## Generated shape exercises
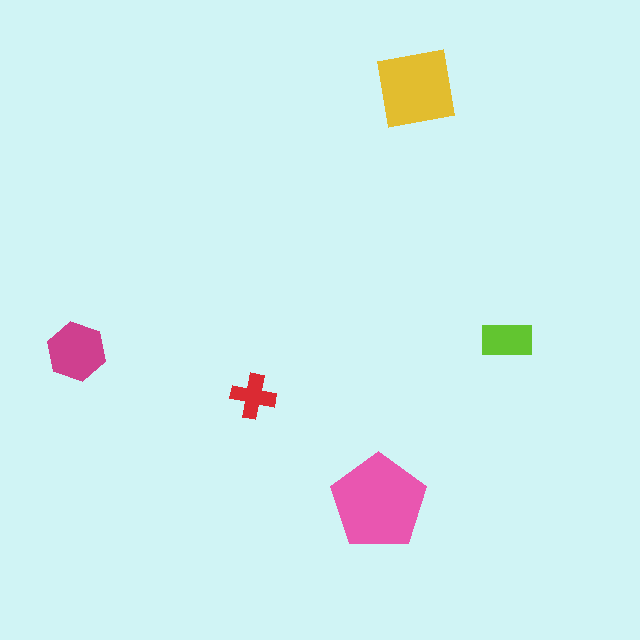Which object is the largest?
The pink pentagon.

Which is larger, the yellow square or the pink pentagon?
The pink pentagon.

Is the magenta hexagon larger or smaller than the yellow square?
Smaller.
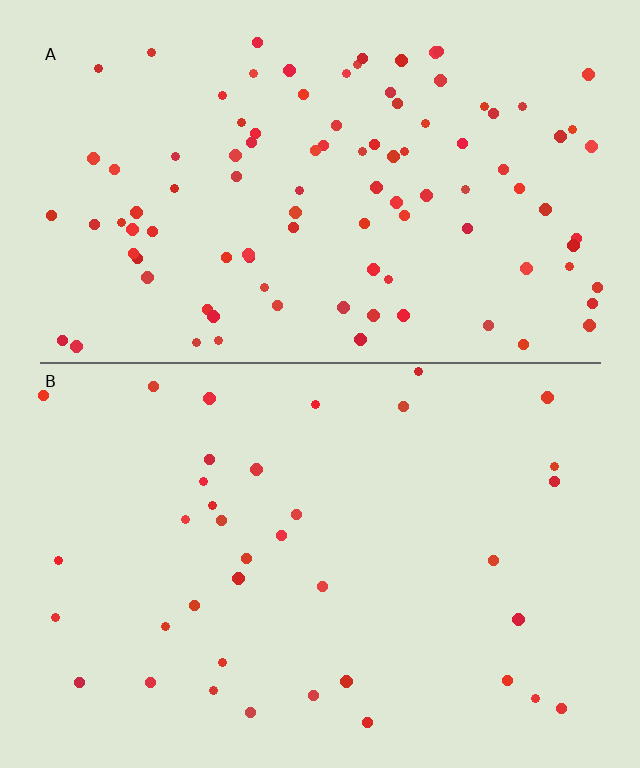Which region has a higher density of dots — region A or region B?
A (the top).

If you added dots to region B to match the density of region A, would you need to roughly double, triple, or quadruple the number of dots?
Approximately triple.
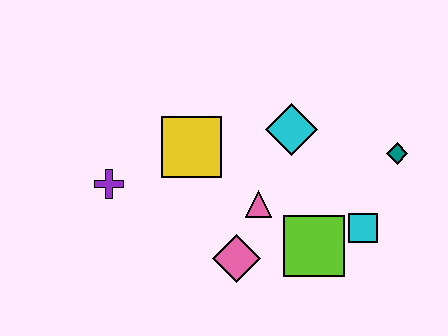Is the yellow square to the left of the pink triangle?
Yes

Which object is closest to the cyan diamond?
The pink triangle is closest to the cyan diamond.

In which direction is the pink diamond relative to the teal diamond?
The pink diamond is to the left of the teal diamond.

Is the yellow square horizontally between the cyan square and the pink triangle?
No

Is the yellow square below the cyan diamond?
Yes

## Work required
Write out the data precisely as given, excluding the pictures.

## Solution to the problem
Which object is the largest?
The pink pentagon.

Which is larger, the yellow square or the pink pentagon?
The pink pentagon.

Is the magenta hexagon larger or smaller than the yellow square?
Smaller.
Which region has a higher density of dots — region A or region B?
A (the top).

If you added dots to region B to match the density of region A, would you need to roughly double, triple, or quadruple the number of dots?
Approximately triple.
Is the yellow square to the left of the pink triangle?
Yes

Which object is closest to the cyan diamond?
The pink triangle is closest to the cyan diamond.

In which direction is the pink diamond relative to the teal diamond?
The pink diamond is to the left of the teal diamond.

Is the yellow square horizontally between the cyan square and the pink triangle?
No

Is the yellow square below the cyan diamond?
Yes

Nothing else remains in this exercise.